Dataset entries
-- BEGIN --

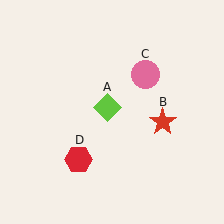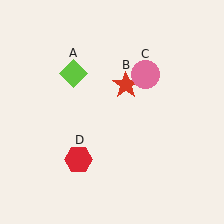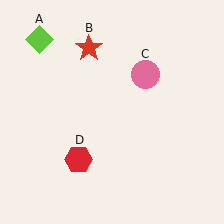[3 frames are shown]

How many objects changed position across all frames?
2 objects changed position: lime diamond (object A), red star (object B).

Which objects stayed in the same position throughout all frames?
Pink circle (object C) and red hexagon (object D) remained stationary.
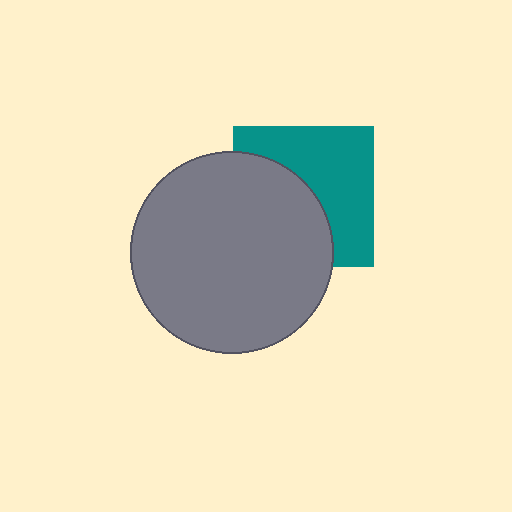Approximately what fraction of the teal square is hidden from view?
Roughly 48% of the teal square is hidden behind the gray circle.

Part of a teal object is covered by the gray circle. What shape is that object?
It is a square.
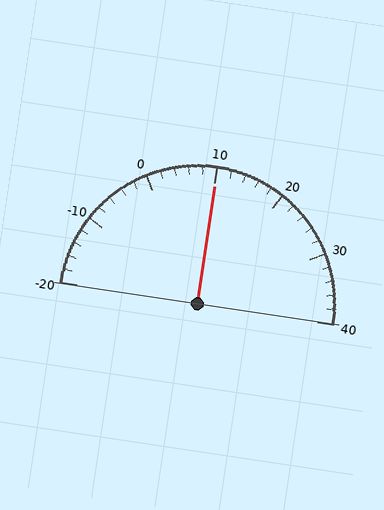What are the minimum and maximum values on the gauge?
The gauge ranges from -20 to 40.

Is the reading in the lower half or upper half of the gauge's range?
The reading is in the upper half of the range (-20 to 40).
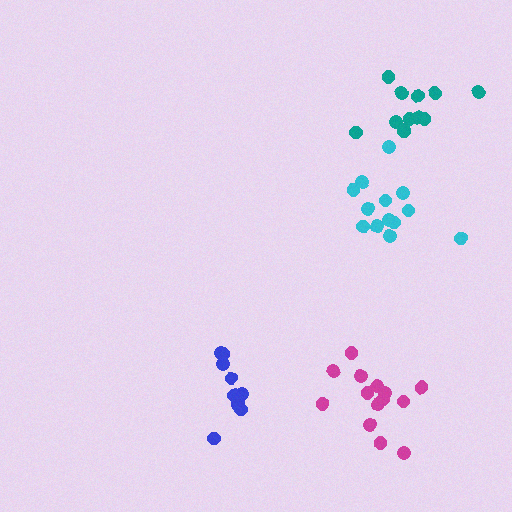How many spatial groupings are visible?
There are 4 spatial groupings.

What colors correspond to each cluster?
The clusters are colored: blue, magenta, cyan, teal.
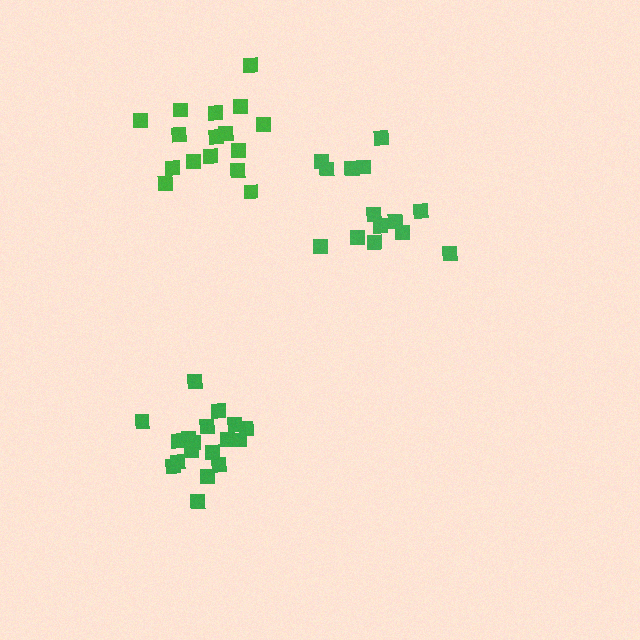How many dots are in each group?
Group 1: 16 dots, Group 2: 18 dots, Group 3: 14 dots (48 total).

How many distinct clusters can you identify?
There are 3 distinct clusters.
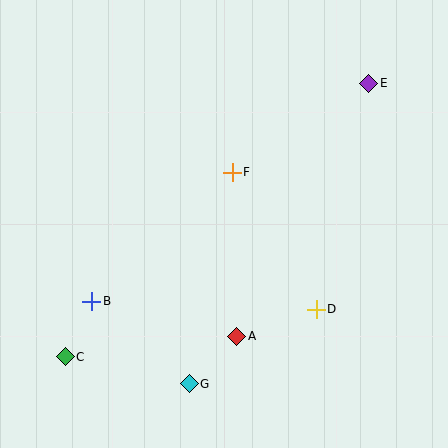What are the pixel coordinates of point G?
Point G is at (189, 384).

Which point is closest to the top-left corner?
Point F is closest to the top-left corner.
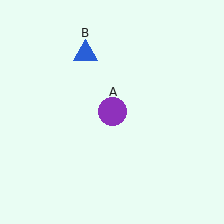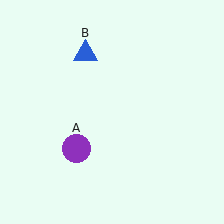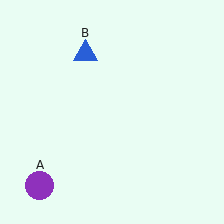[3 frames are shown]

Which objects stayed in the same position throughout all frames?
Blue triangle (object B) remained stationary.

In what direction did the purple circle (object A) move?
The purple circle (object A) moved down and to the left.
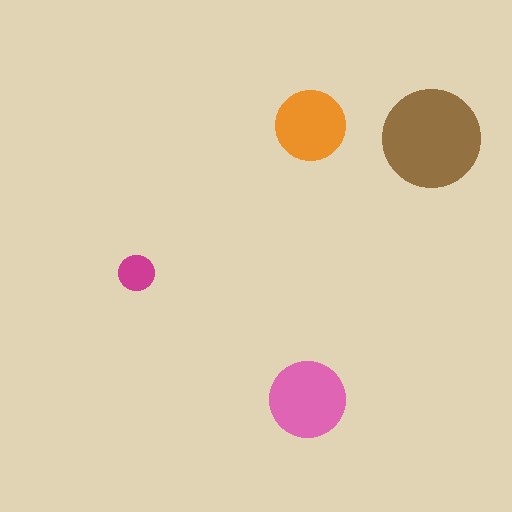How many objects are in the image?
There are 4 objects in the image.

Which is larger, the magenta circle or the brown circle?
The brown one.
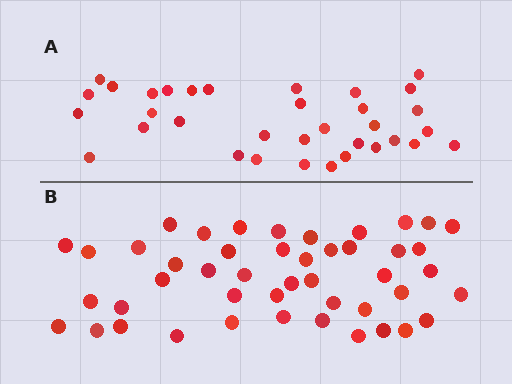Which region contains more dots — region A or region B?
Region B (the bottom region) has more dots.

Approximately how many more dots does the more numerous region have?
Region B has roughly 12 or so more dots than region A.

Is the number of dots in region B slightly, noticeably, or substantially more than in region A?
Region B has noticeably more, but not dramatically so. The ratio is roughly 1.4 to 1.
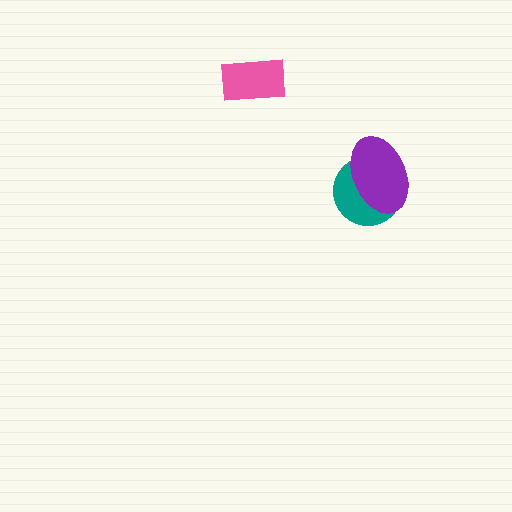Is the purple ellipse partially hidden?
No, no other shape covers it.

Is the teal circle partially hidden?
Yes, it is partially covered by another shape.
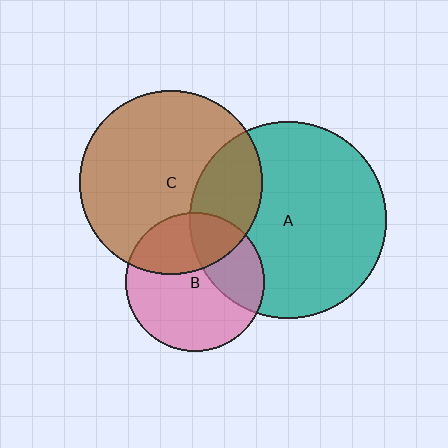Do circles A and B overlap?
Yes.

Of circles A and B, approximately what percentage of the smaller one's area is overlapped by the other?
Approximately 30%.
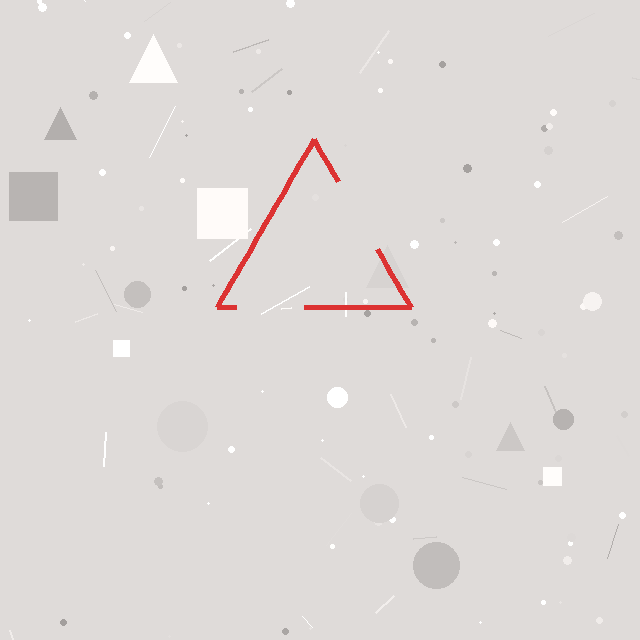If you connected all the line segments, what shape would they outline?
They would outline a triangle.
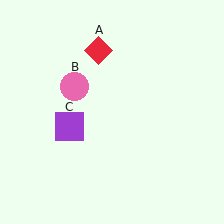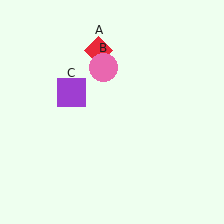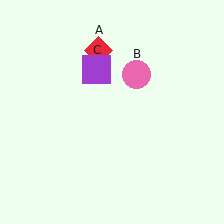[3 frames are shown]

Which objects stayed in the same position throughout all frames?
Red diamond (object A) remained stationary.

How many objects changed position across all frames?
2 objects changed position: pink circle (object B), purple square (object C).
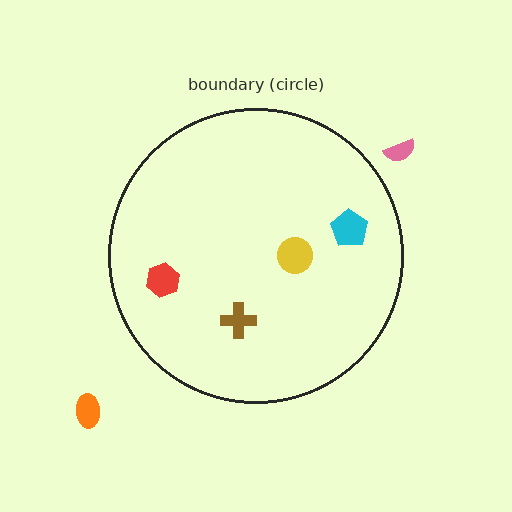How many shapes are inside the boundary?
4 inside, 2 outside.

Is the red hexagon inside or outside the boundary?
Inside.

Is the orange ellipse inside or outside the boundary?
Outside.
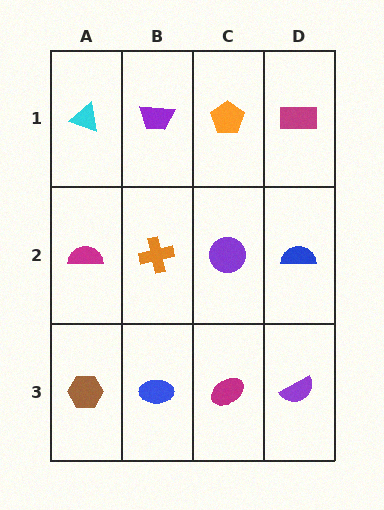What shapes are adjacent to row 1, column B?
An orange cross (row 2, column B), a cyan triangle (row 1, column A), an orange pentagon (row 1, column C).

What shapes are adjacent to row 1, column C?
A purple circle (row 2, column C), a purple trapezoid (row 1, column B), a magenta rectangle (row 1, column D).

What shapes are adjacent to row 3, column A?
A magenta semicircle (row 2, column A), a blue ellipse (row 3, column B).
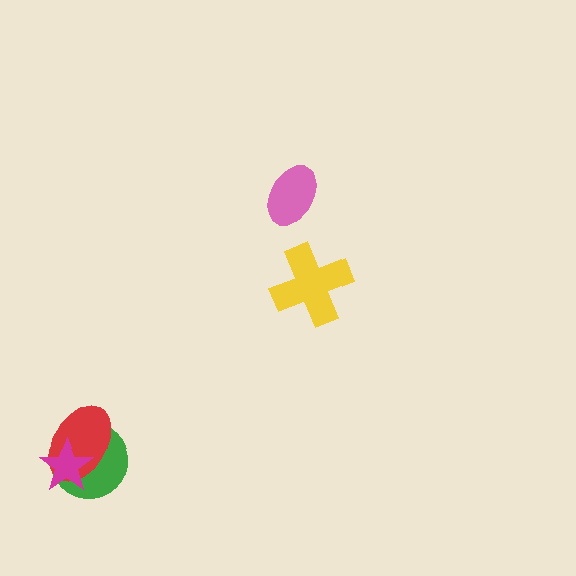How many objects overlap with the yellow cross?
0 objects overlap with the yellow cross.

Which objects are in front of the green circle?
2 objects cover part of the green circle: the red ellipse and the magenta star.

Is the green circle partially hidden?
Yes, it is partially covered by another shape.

-- END --

- _EXERCISE OBJECTIVE_: Restate the data above exactly, stripping out each image.

- _COMPLETE RESPONSE_:
[3 frames are shown]

How many objects changed position across all frames?
2 objects changed position: lime diamond (object A), red star (object B).

Which objects stayed in the same position throughout all frames?
Pink circle (object C) and red hexagon (object D) remained stationary.
Approximately what fraction of the teal square is hidden from view?
Roughly 48% of the teal square is hidden behind the gray circle.

Part of a teal object is covered by the gray circle. What shape is that object?
It is a square.
What are the minimum and maximum values on the gauge?
The gauge ranges from -20 to 40.

Is the reading in the lower half or upper half of the gauge's range?
The reading is in the upper half of the range (-20 to 40).
How many spatial groupings are visible?
There are 4 spatial groupings.

What colors correspond to each cluster?
The clusters are colored: blue, magenta, cyan, teal.
How many dots are in each group?
Group 1: 16 dots, Group 2: 18 dots, Group 3: 14 dots (48 total).

How many distinct clusters can you identify?
There are 3 distinct clusters.
What are the pixel coordinates of point G?
Point G is at (189, 384).

Which point is closest to the top-left corner?
Point F is closest to the top-left corner.
[3 frames are shown]

Which objects stayed in the same position throughout all frames?
Blue triangle (object B) remained stationary.

In what direction did the purple circle (object A) move?
The purple circle (object A) moved down and to the left.
How many objects are in the image?
There are 4 objects in the image.

Which is larger, the magenta circle or the brown circle?
The brown one.
Which region contains more dots — region A or region B?
Region B (the bottom region) has more dots.

Approximately how many more dots does the more numerous region have?
Region B has roughly 12 or so more dots than region A.

Is the number of dots in region B slightly, noticeably, or substantially more than in region A?
Region B has noticeably more, but not dramatically so. The ratio is roughly 1.4 to 1.
Is the purple ellipse partially hidden?
No, no other shape covers it.

Is the teal circle partially hidden?
Yes, it is partially covered by another shape.
Do circles A and B overlap?
Yes.

Of circles A and B, approximately what percentage of the smaller one's area is overlapped by the other?
Approximately 30%.
If you connected all the line segments, what shape would they outline?
They would outline a triangle.
[3 frames are shown]

Which objects stayed in the same position throughout all frames?
Red diamond (object A) remained stationary.

How many objects changed position across all frames?
2 objects changed position: pink circle (object B), purple square (object C).
How many shapes are inside the boundary?
4 inside, 2 outside.

Is the red hexagon inside or outside the boundary?
Inside.

Is the orange ellipse inside or outside the boundary?
Outside.
What shapes are adjacent to row 1, column B?
An orange cross (row 2, column B), a cyan triangle (row 1, column A), an orange pentagon (row 1, column C).

What shapes are adjacent to row 1, column C?
A purple circle (row 2, column C), a purple trapezoid (row 1, column B), a magenta rectangle (row 1, column D).

What shapes are adjacent to row 3, column A?
A magenta semicircle (row 2, column A), a blue ellipse (row 3, column B).
How many objects overlap with the yellow cross?
0 objects overlap with the yellow cross.

Which objects are in front of the green circle?
2 objects cover part of the green circle: the red ellipse and the magenta star.

Is the green circle partially hidden?
Yes, it is partially covered by another shape.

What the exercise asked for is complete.